What the exercise asks: Output the lines exactly, from the one where "points B and D?" appears through the one where "List the shapes" appears. Images are left out.

Supplied records:
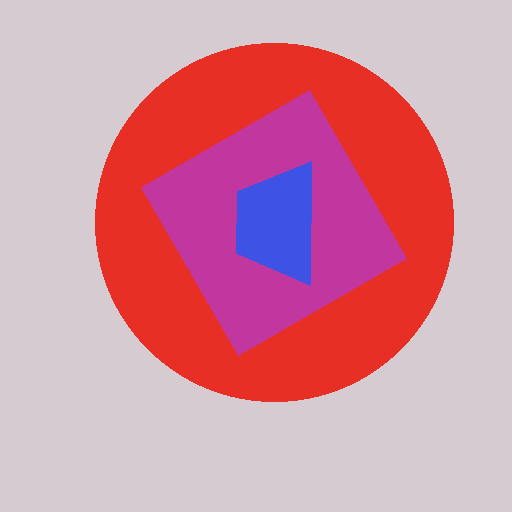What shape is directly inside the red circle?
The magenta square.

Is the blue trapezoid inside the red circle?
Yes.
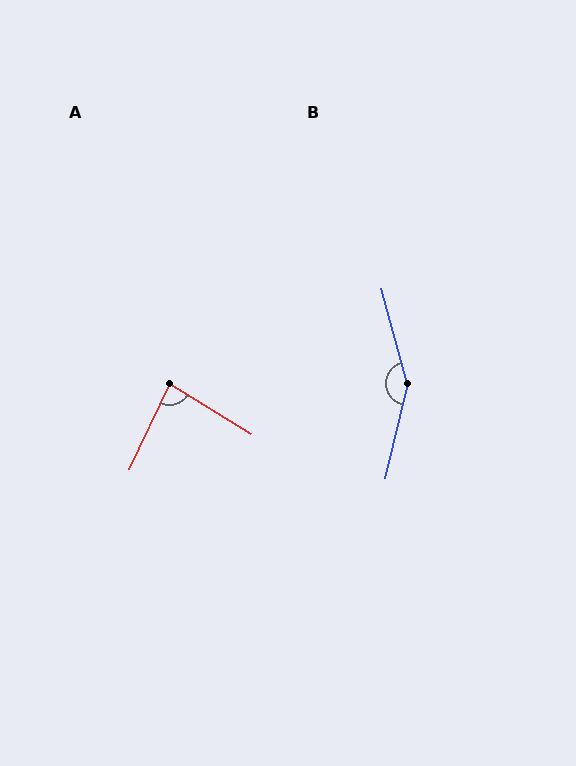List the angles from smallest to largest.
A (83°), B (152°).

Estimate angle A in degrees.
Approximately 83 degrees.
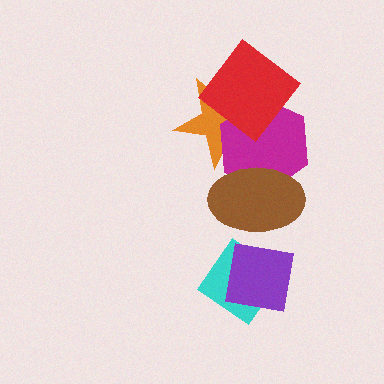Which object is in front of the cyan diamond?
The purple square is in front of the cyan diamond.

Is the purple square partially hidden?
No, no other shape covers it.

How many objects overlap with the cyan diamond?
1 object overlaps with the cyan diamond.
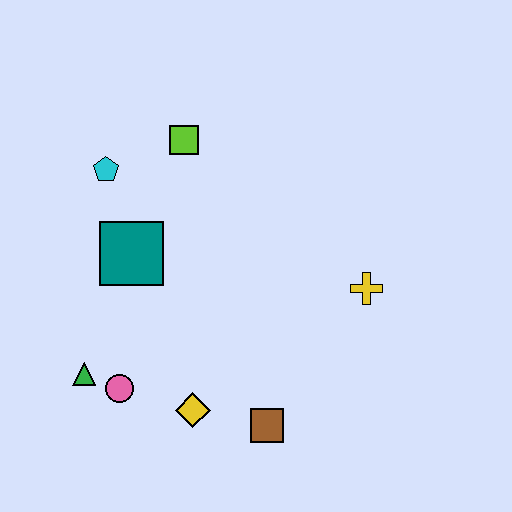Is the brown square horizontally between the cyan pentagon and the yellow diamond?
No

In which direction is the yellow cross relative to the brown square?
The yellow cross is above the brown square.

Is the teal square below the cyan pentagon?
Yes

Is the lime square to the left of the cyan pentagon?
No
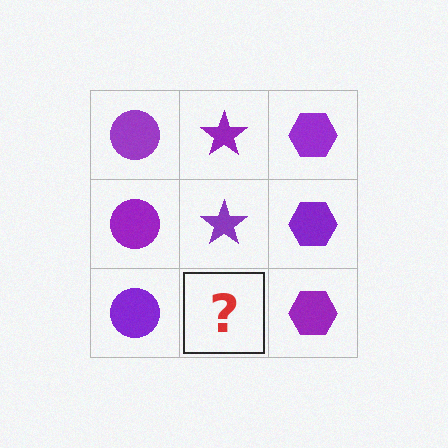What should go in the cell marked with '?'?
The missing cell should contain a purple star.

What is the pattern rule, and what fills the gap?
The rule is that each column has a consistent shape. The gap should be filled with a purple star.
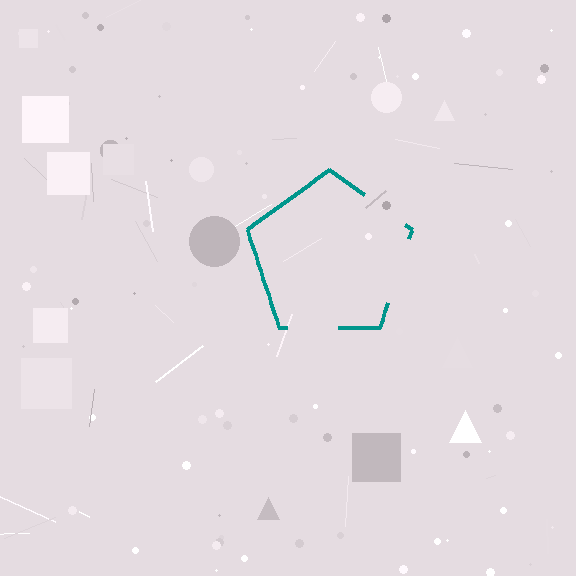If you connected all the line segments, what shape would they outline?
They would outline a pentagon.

* * *

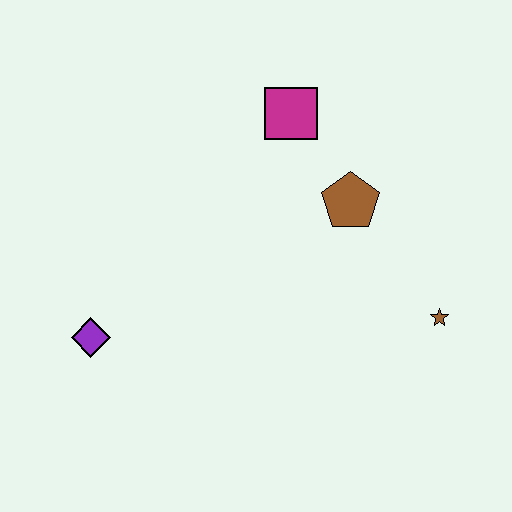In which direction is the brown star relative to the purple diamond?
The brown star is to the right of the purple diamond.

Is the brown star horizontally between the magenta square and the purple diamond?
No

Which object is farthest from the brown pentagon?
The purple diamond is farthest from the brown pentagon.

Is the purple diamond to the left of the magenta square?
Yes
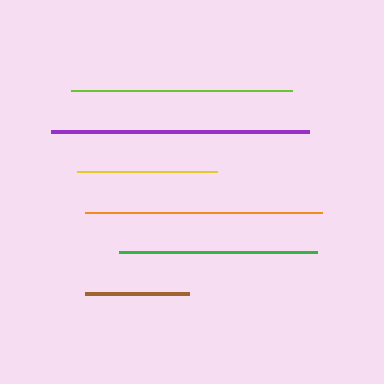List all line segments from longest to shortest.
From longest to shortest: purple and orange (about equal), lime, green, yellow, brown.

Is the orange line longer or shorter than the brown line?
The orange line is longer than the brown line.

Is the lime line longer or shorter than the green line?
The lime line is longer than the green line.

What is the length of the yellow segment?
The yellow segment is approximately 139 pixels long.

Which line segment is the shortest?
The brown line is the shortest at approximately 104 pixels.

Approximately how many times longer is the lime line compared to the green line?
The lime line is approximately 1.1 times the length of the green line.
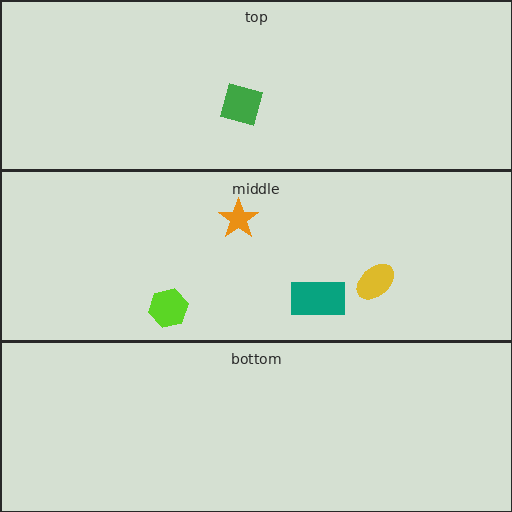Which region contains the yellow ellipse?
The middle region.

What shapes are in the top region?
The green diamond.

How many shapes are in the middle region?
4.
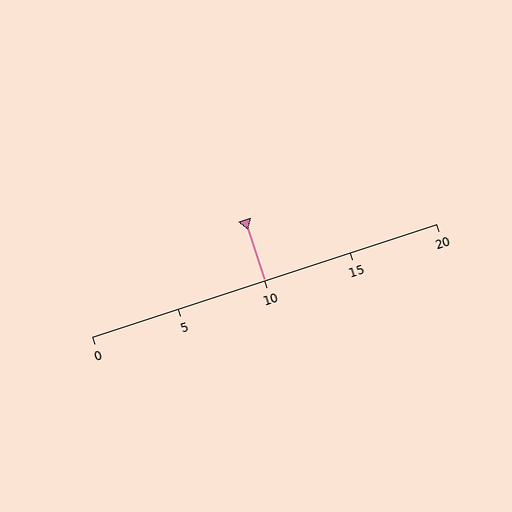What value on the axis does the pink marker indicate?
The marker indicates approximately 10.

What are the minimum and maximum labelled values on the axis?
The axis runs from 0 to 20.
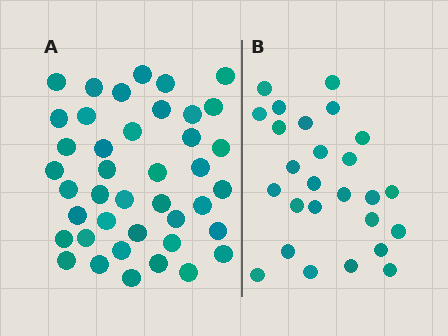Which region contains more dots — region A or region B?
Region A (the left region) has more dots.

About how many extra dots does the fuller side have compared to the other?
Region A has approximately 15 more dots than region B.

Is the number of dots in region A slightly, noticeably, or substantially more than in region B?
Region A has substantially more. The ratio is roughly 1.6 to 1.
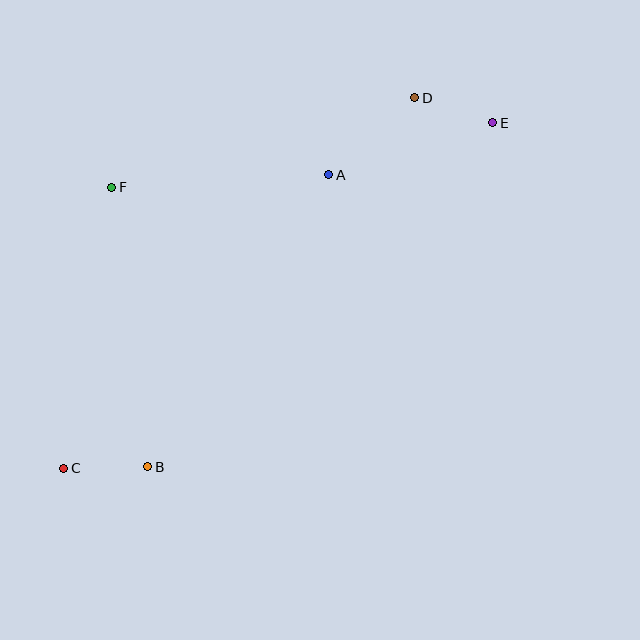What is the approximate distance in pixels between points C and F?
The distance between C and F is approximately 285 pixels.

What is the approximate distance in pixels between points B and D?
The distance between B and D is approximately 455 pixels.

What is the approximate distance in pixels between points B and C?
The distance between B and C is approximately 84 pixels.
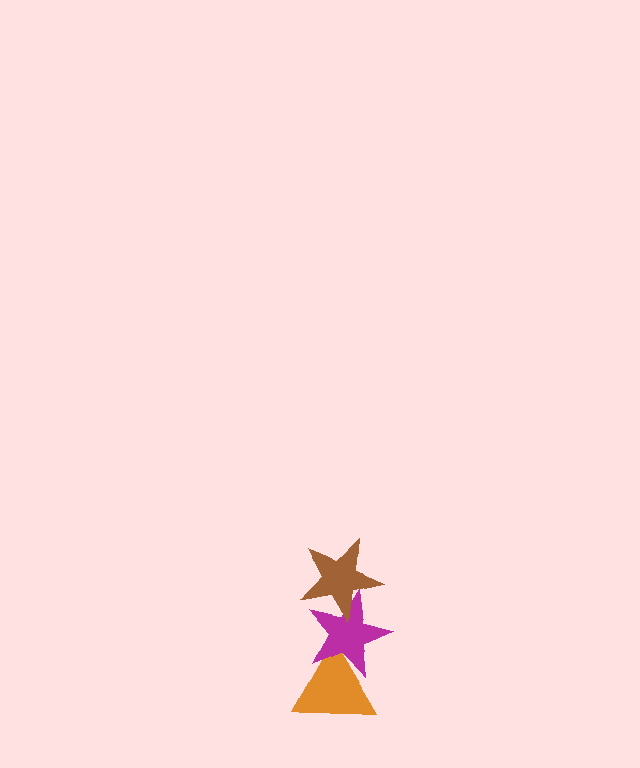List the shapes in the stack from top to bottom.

Exercise output:
What is the approximate distance in pixels between points B and D?
The distance between B and D is approximately 455 pixels.

What is the approximate distance in pixels between points B and C?
The distance between B and C is approximately 84 pixels.
List the shapes in the stack from top to bottom.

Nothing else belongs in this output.